[start]

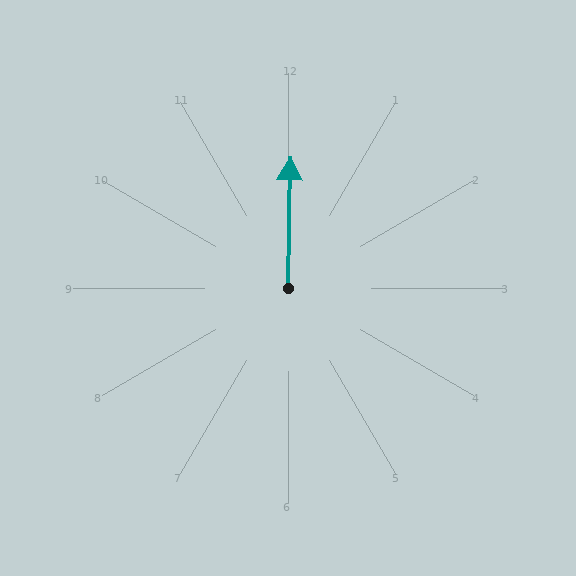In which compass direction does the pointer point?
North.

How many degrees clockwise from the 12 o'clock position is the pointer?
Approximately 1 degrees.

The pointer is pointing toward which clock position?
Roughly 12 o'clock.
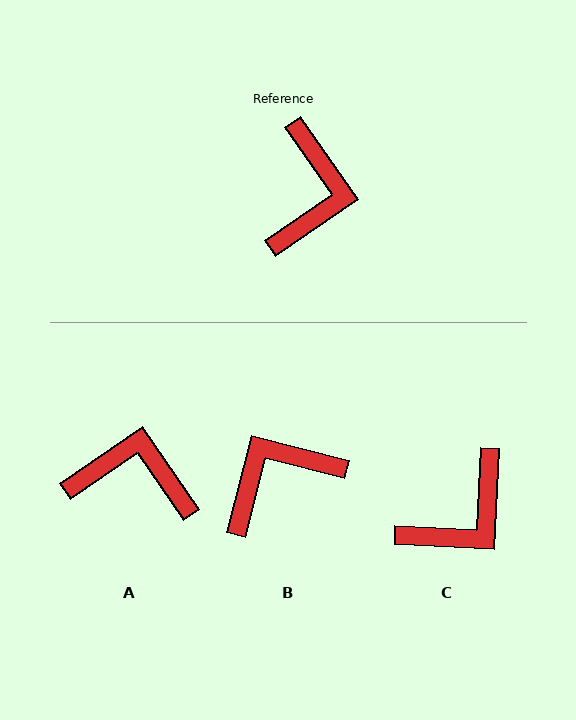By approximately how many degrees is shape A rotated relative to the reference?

[end]
[start]

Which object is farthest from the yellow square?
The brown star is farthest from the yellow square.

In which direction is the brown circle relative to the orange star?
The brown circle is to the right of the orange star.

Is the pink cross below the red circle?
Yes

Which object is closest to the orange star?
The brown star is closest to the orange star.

[end]

* **Required work**:
Nothing but the lines from the one containing "How many degrees clockwise" through the one containing "By approximately how" should appear in your copy, exactly as written and without pictures.

* **Final result**:
How many degrees clockwise from the 12 o'clock position is the pointer?
Approximately 1 degrees.

The pointer is pointing toward which clock position?
Roughly 12 o'clock.
By approximately how many degrees is shape A rotated relative to the reference?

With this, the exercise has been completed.